→ JOB:
With the pictures left out, reproduce exactly the lines running from the line with "How many orange objects are in this image?" to the last line of the material below.

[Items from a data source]
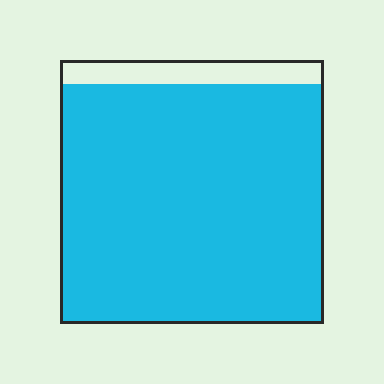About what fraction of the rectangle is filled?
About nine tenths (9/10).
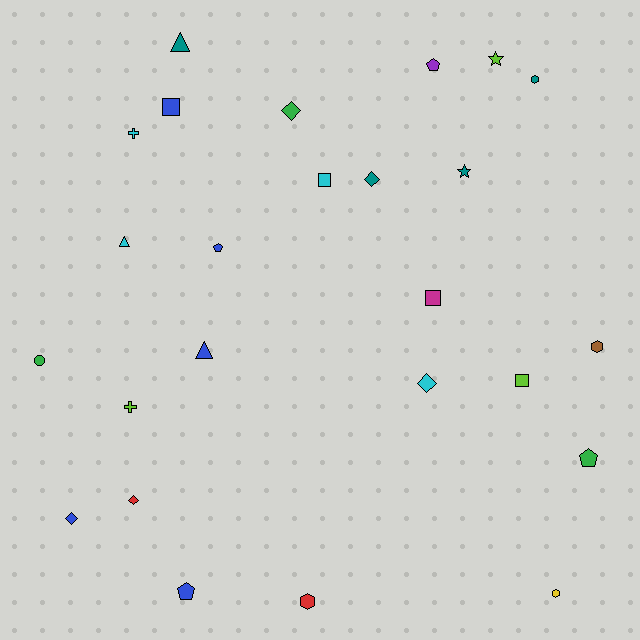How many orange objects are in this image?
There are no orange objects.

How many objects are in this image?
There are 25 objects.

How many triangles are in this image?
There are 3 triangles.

→ THE OUTPUT:
How many orange objects are in this image?
There are no orange objects.

How many objects are in this image?
There are 25 objects.

How many triangles are in this image?
There are 3 triangles.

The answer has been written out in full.